**SHORT EXERCISE**: Look for the line with "How many purple" in the entries below, then extract that line and all lines after it exactly, with pictures left out.

**STORED DATA**:
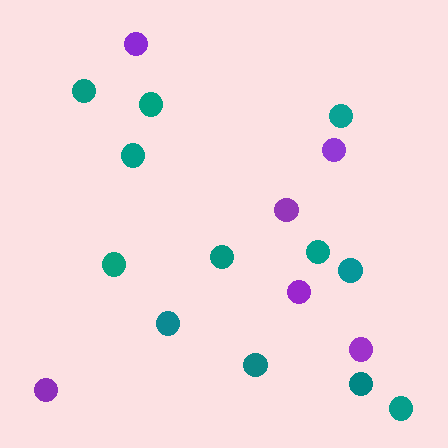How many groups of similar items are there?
There are 2 groups: one group of purple circles (6) and one group of teal circles (12).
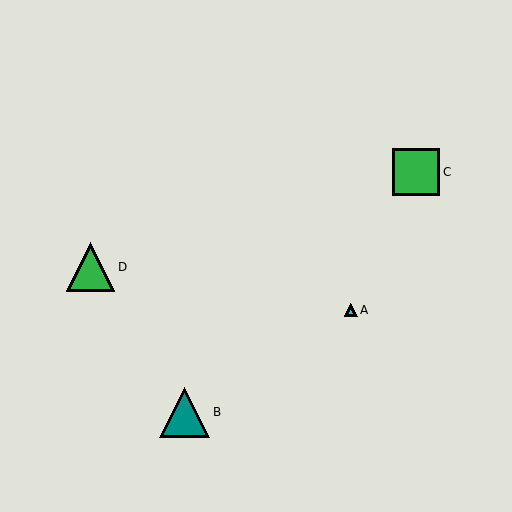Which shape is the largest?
The green square (labeled C) is the largest.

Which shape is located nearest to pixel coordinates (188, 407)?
The teal triangle (labeled B) at (184, 412) is nearest to that location.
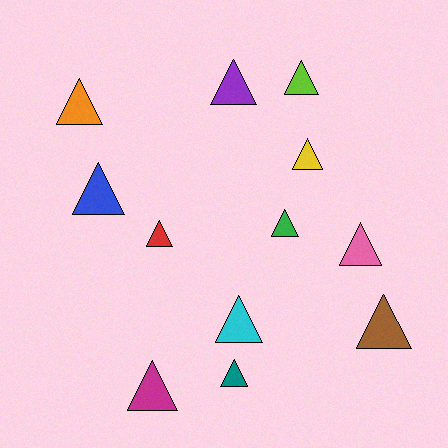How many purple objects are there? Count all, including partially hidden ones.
There is 1 purple object.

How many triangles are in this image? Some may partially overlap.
There are 12 triangles.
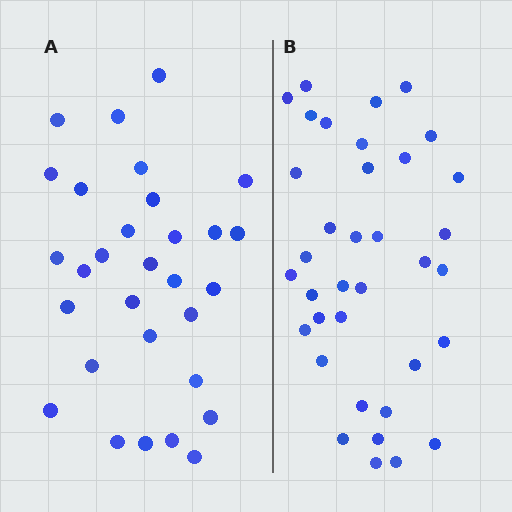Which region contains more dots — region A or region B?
Region B (the right region) has more dots.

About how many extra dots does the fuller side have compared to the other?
Region B has about 6 more dots than region A.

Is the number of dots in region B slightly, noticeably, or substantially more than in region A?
Region B has only slightly more — the two regions are fairly close. The ratio is roughly 1.2 to 1.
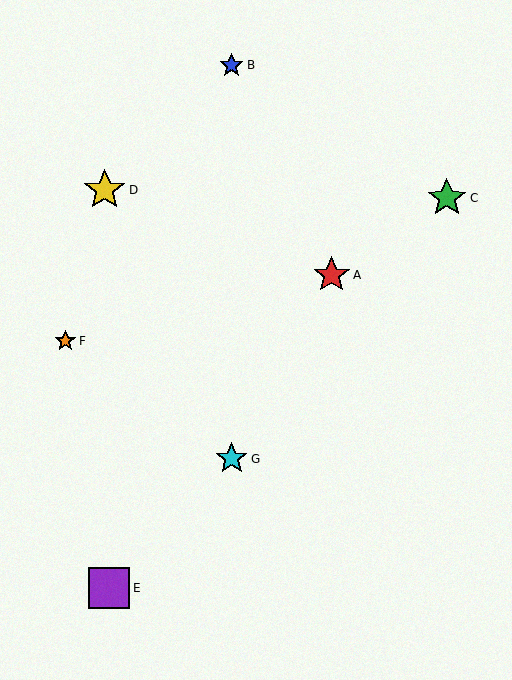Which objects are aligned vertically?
Objects B, G are aligned vertically.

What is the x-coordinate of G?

**TASK OUTPUT**:
How many purple objects are there? Count all, including partially hidden ones.
There is 1 purple object.

How many triangles are in this image? Some may partially overlap.
There are 12 triangles.
Which region contains more dots — region A or region B?
Region B (the right region) has more dots.

About how many extra dots does the fuller side have compared to the other?
Region B has about 6 more dots than region A.

Is the number of dots in region B slightly, noticeably, or substantially more than in region A?
Region B has only slightly more — the two regions are fairly close. The ratio is roughly 1.2 to 1.
Which objects are aligned vertically?
Objects B, G are aligned vertically.

What is the x-coordinate of G?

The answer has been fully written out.